Written exercise:
Leaving out all pictures, please print only the lines from the one containing "How many groups of similar items are there?" through the one containing "Which objects stayed".

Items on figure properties
=-=-=-=-=

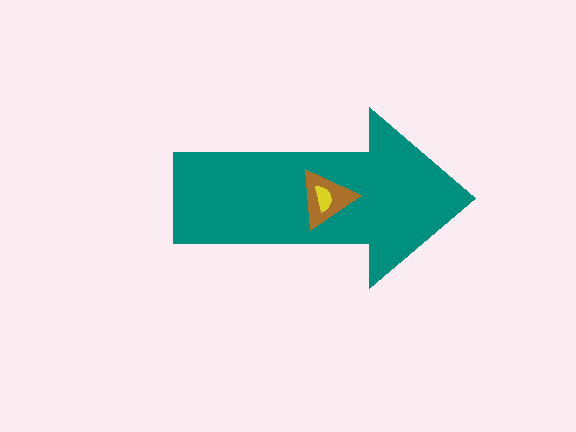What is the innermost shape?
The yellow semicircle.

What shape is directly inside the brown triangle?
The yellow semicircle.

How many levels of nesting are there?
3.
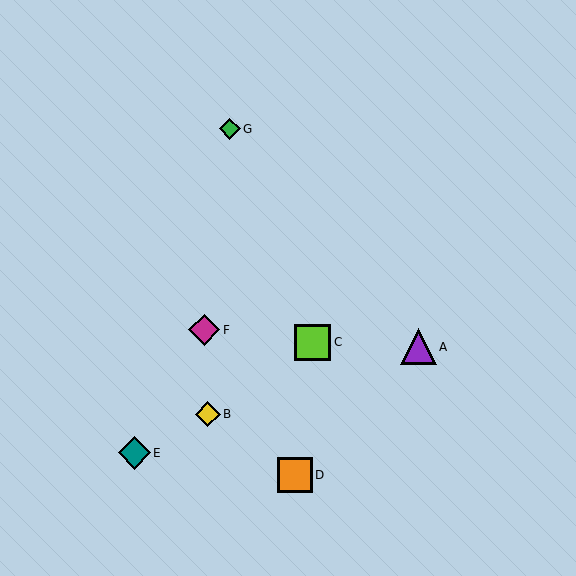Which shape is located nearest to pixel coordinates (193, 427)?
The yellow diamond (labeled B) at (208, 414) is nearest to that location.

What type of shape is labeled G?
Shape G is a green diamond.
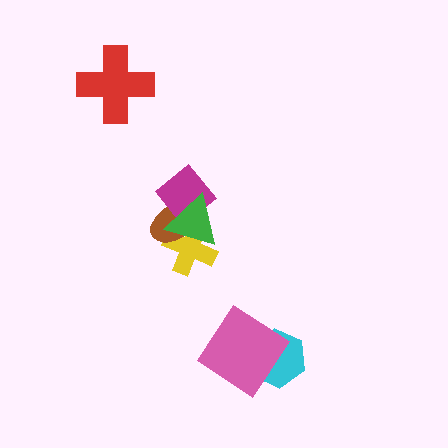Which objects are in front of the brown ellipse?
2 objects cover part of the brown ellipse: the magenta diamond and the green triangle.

=-=-=-=-=

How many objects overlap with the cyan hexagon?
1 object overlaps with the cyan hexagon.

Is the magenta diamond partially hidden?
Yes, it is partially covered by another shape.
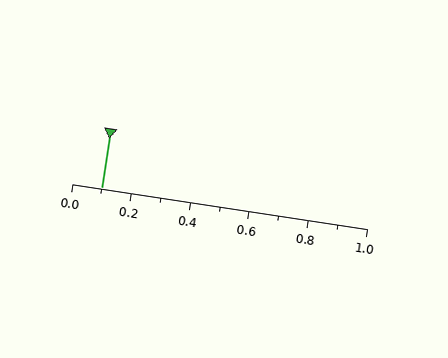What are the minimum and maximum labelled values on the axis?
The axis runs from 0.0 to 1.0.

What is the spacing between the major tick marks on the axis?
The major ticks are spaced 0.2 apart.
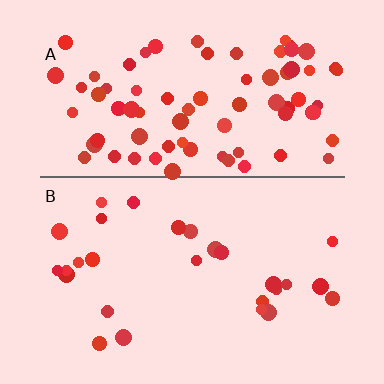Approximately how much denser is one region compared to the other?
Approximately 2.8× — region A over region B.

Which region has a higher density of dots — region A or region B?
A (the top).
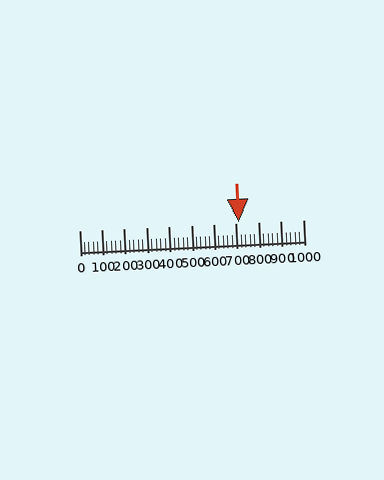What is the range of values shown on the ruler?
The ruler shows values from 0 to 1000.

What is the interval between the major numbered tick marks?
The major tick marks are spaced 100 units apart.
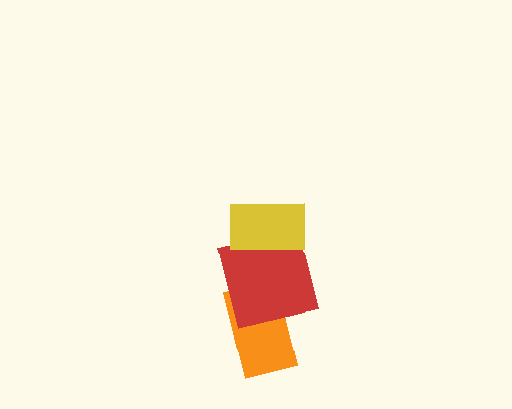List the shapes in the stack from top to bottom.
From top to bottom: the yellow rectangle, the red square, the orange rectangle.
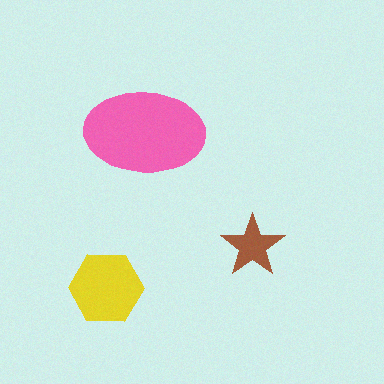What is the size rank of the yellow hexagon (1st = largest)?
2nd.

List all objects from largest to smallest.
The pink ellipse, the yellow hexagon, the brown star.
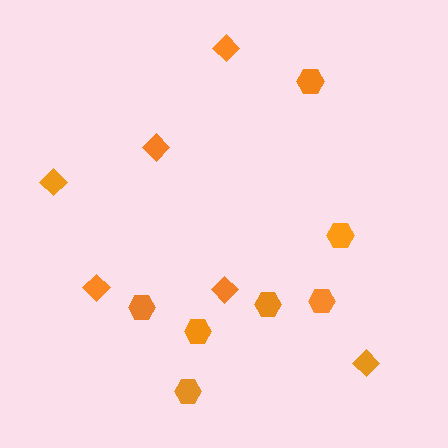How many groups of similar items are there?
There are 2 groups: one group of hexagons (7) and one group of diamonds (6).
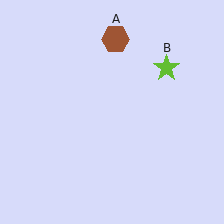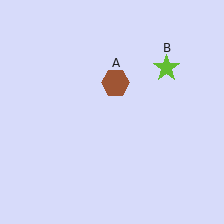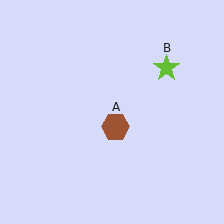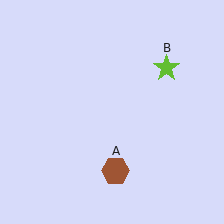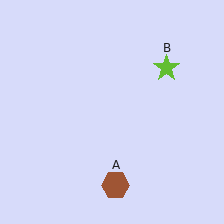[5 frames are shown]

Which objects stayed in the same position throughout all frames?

=-=-=-=-=

Correct output:
How many groups of similar items are there?
There are 2 groups: one group of hexagons (7) and one group of diamonds (6).
[5 frames are shown]

Which objects stayed in the same position throughout all frames?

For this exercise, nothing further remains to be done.